» PROMPT
Transcribe only the lines of the listing below from the one holding "What are the grid coordinates of point D?" through the one holding "What is the", inclusive, without any change.

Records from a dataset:
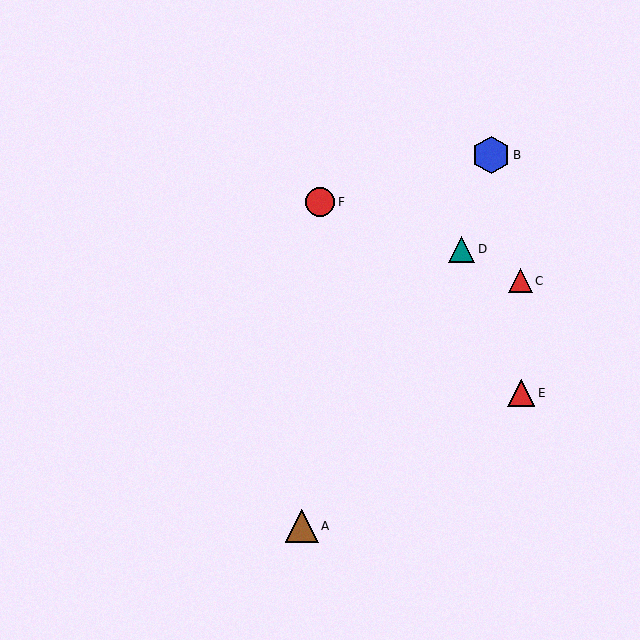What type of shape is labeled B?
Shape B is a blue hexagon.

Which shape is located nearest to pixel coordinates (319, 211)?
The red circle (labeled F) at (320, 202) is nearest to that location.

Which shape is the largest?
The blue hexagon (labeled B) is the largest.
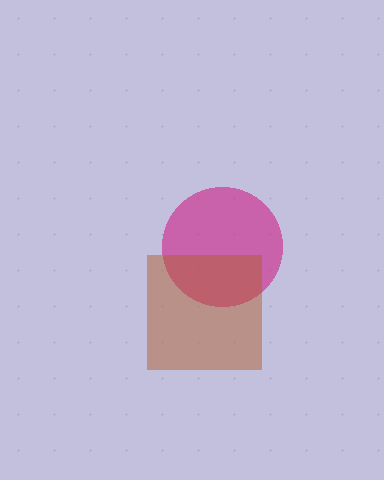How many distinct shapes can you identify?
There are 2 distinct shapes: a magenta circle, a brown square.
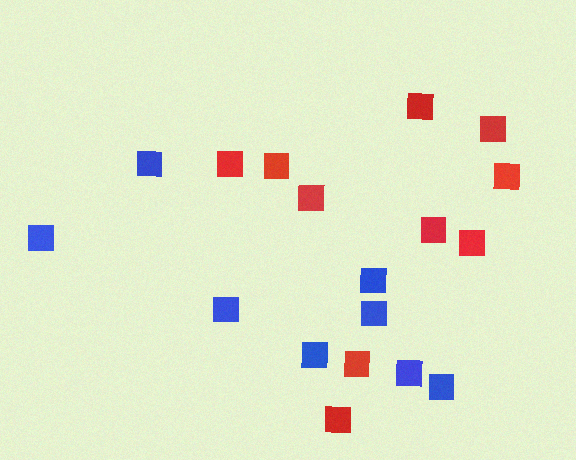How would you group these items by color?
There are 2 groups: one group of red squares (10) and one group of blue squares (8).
==
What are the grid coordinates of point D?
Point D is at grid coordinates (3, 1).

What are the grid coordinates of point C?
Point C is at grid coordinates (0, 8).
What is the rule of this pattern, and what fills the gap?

» RESPONSE TO THIS EXERCISE
What are the grid coordinates of point D?
Point D is at grid coordinates (3, 1).

What are the grid coordinates of point C?
Point C is at grid coordinates (0, 8).
What is the rule of this pattern, and what fills the gap?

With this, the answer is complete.